> _PROBLEM TO SOLVE_
Keep the images out and copy every entry below exactly.

______________________________

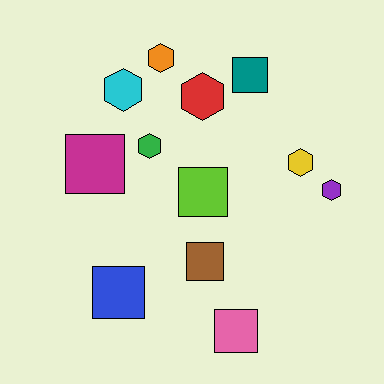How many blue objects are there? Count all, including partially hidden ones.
There is 1 blue object.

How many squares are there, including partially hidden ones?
There are 6 squares.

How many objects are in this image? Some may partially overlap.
There are 12 objects.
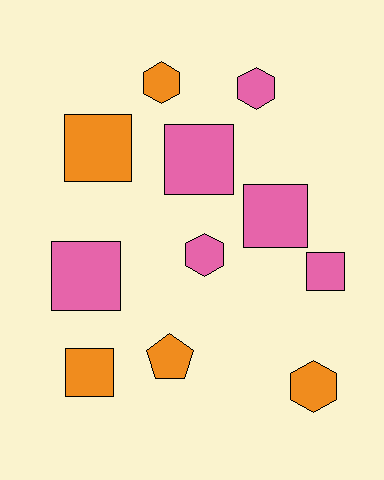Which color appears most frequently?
Pink, with 6 objects.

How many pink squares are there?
There are 4 pink squares.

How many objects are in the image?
There are 11 objects.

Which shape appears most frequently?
Square, with 6 objects.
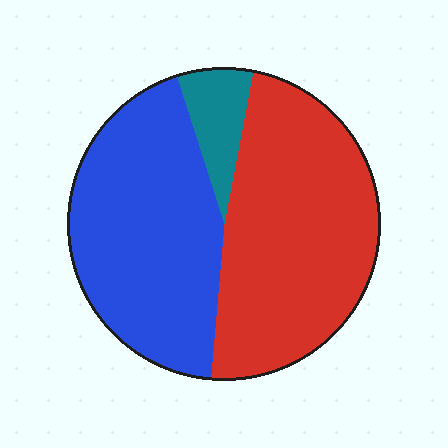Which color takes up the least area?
Teal, at roughly 10%.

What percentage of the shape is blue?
Blue covers about 45% of the shape.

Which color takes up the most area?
Red, at roughly 50%.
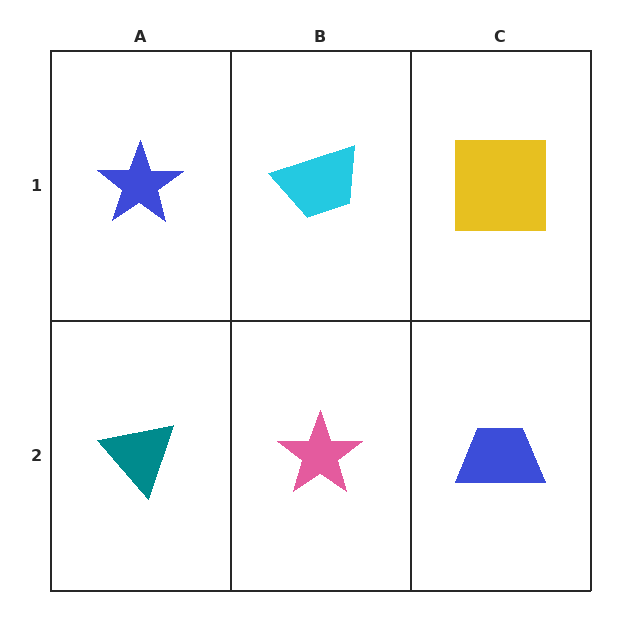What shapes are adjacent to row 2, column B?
A cyan trapezoid (row 1, column B), a teal triangle (row 2, column A), a blue trapezoid (row 2, column C).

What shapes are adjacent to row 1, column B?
A pink star (row 2, column B), a blue star (row 1, column A), a yellow square (row 1, column C).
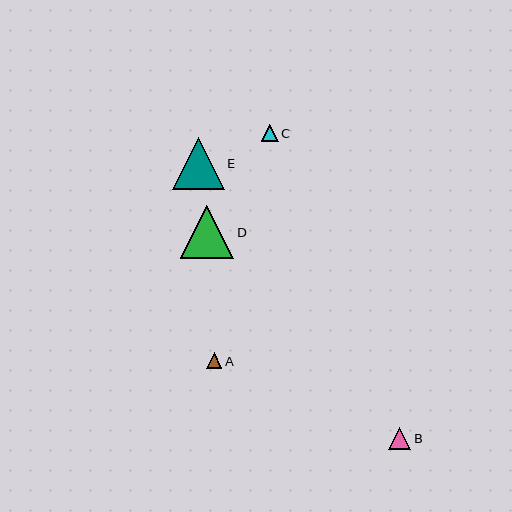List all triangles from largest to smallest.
From largest to smallest: D, E, B, C, A.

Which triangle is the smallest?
Triangle A is the smallest with a size of approximately 15 pixels.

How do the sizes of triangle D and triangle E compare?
Triangle D and triangle E are approximately the same size.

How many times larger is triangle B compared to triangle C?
Triangle B is approximately 1.3 times the size of triangle C.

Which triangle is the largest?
Triangle D is the largest with a size of approximately 54 pixels.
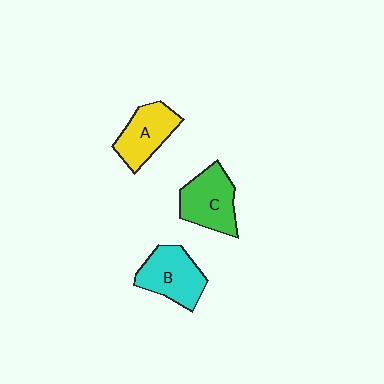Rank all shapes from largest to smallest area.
From largest to smallest: C (green), B (cyan), A (yellow).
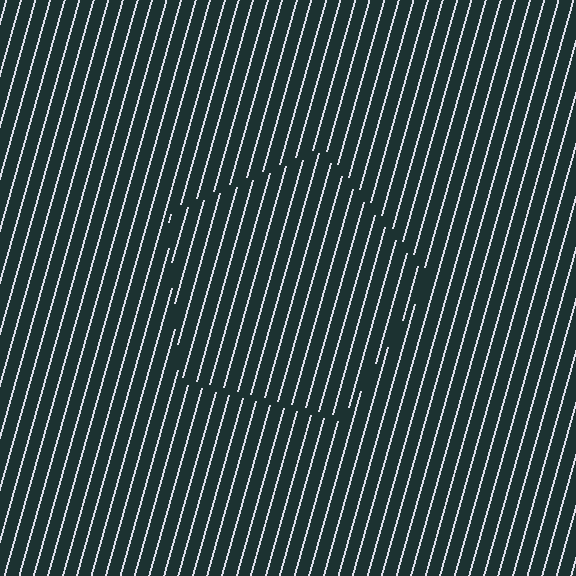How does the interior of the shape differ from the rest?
The interior of the shape contains the same grating, shifted by half a period — the contour is defined by the phase discontinuity where line-ends from the inner and outer gratings abut.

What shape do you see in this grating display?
An illusory pentagon. The interior of the shape contains the same grating, shifted by half a period — the contour is defined by the phase discontinuity where line-ends from the inner and outer gratings abut.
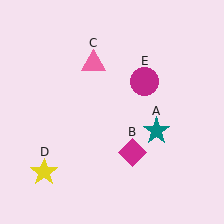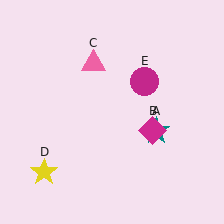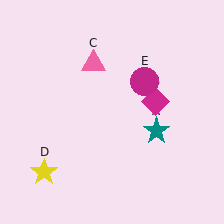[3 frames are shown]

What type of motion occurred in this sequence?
The magenta diamond (object B) rotated counterclockwise around the center of the scene.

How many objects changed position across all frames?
1 object changed position: magenta diamond (object B).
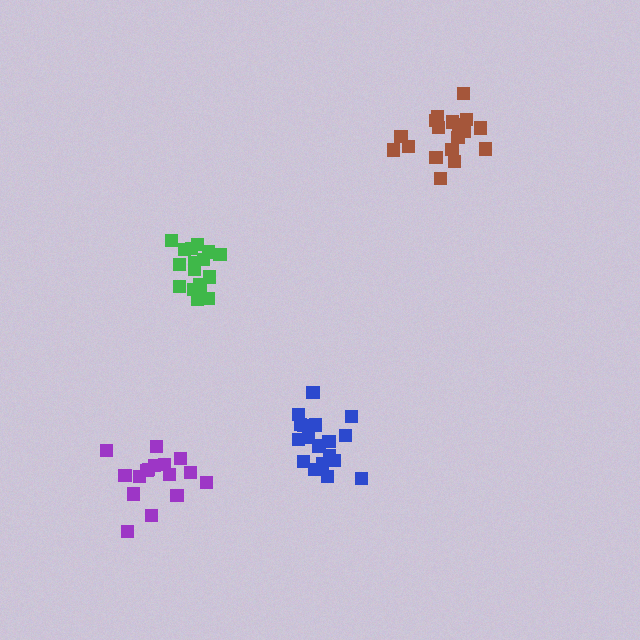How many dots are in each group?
Group 1: 18 dots, Group 2: 16 dots, Group 3: 18 dots, Group 4: 18 dots (70 total).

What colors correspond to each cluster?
The clusters are colored: green, purple, brown, blue.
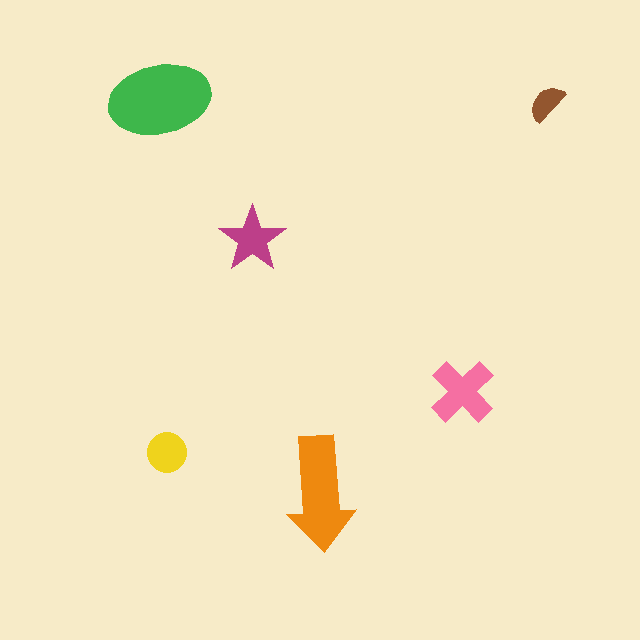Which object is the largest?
The green ellipse.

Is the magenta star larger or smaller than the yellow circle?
Larger.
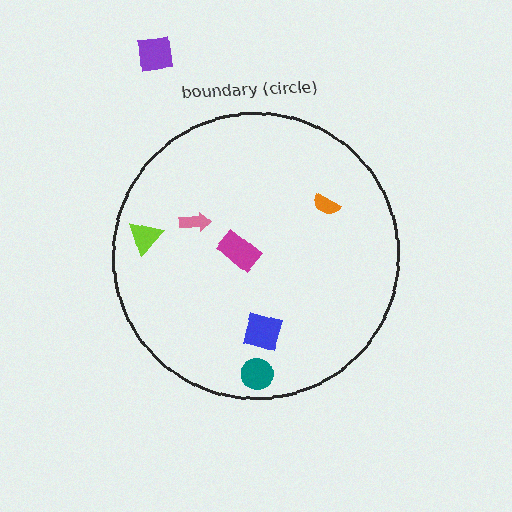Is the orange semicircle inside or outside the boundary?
Inside.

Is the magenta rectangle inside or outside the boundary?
Inside.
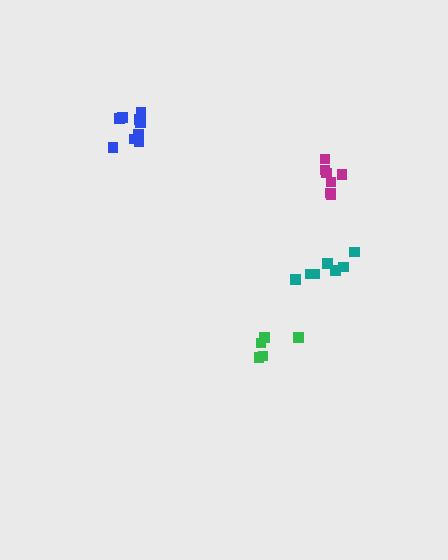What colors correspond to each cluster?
The clusters are colored: teal, magenta, blue, green.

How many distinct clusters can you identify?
There are 4 distinct clusters.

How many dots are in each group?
Group 1: 7 dots, Group 2: 7 dots, Group 3: 9 dots, Group 4: 5 dots (28 total).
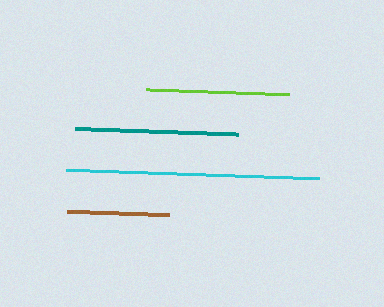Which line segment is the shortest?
The brown line is the shortest at approximately 102 pixels.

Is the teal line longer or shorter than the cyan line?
The cyan line is longer than the teal line.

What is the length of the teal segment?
The teal segment is approximately 162 pixels long.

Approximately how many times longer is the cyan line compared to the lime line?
The cyan line is approximately 1.8 times the length of the lime line.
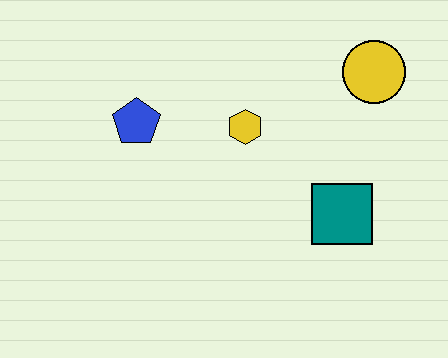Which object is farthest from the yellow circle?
The blue pentagon is farthest from the yellow circle.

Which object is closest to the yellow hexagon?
The blue pentagon is closest to the yellow hexagon.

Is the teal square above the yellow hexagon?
No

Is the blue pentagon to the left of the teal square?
Yes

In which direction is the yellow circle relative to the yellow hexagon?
The yellow circle is to the right of the yellow hexagon.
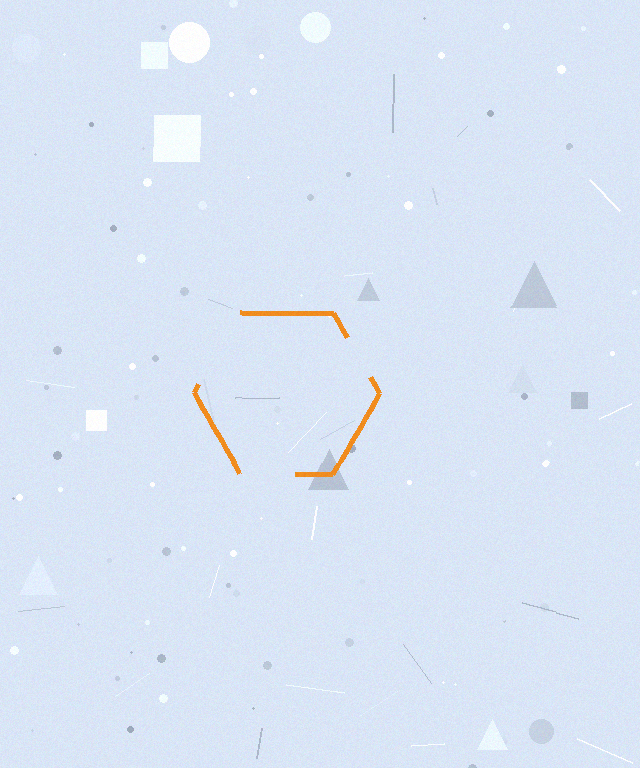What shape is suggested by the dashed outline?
The dashed outline suggests a hexagon.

______________________________

> _SOLVED PROBLEM_
How many blue objects are there? Count all, including partially hidden ones.
There is 1 blue object.

How many squares are there, including partially hidden ones?
There are 6 squares.

How many objects are in this image? Some may partially overlap.
There are 12 objects.
Which color appears most frequently?
Pink, with 6 objects.

How many pink squares are there?
There are 4 pink squares.

How many objects are in the image?
There are 11 objects.

Which shape appears most frequently?
Square, with 6 objects.
Which color takes up the least area?
Teal, at roughly 10%.

What percentage of the shape is blue?
Blue covers about 45% of the shape.

Which color takes up the most area?
Red, at roughly 50%.
What shapes are adjacent to row 2, column B?
A cyan trapezoid (row 1, column B), a teal triangle (row 2, column A), a blue trapezoid (row 2, column C).

What shapes are adjacent to row 1, column B?
A pink star (row 2, column B), a blue star (row 1, column A), a yellow square (row 1, column C).
List all triangles from largest to smallest.
From largest to smallest: D, E, B, C, A.

Which triangle is the smallest?
Triangle A is the smallest with a size of approximately 15 pixels.

How do the sizes of triangle D and triangle E compare?
Triangle D and triangle E are approximately the same size.

How many times larger is triangle B compared to triangle C?
Triangle B is approximately 1.3 times the size of triangle C.

Which triangle is the largest?
Triangle D is the largest with a size of approximately 54 pixels.
Rank all shapes from largest to smallest area.
From largest to smallest: C (green), B (cyan), A (yellow).
How does the interior of the shape differ from the rest?
The interior of the shape contains the same grating, shifted by half a period — the contour is defined by the phase discontinuity where line-ends from the inner and outer gratings abut.

What shape do you see in this grating display?
An illusory pentagon. The interior of the shape contains the same grating, shifted by half a period — the contour is defined by the phase discontinuity where line-ends from the inner and outer gratings abut.
[3 frames are shown]

What type of motion occurred in this sequence?
The magenta diamond (object B) rotated counterclockwise around the center of the scene.

How many objects changed position across all frames?
1 object changed position: magenta diamond (object B).
How many dots are in each group?
Group 1: 18 dots, Group 2: 16 dots, Group 3: 18 dots, Group 4: 18 dots (70 total).

What colors correspond to each cluster?
The clusters are colored: green, purple, brown, blue.
Which object is the largest?
The green ellipse.

Is the magenta star larger or smaller than the yellow circle?
Larger.
Is the orange semicircle inside or outside the boundary?
Inside.

Is the magenta rectangle inside or outside the boundary?
Inside.
What colors correspond to each cluster?
The clusters are colored: teal, magenta, blue, green.

How many distinct clusters can you identify?
There are 4 distinct clusters.

How many dots are in each group?
Group 1: 7 dots, Group 2: 7 dots, Group 3: 9 dots, Group 4: 5 dots (28 total).
Which line segment is the shortest?
The brown line is the shortest at approximately 102 pixels.

Is the teal line longer or shorter than the cyan line?
The cyan line is longer than the teal line.

What is the length of the teal segment?
The teal segment is approximately 162 pixels long.

Approximately how many times longer is the cyan line compared to the lime line?
The cyan line is approximately 1.8 times the length of the lime line.
Which object is farthest from the yellow circle?
The blue pentagon is farthest from the yellow circle.

Which object is closest to the yellow hexagon?
The blue pentagon is closest to the yellow hexagon.

Is the teal square above the yellow hexagon?
No

Is the blue pentagon to the left of the teal square?
Yes

In which direction is the yellow circle relative to the yellow hexagon?
The yellow circle is to the right of the yellow hexagon.
What shape is suggested by the dashed outline?
The dashed outline suggests a hexagon.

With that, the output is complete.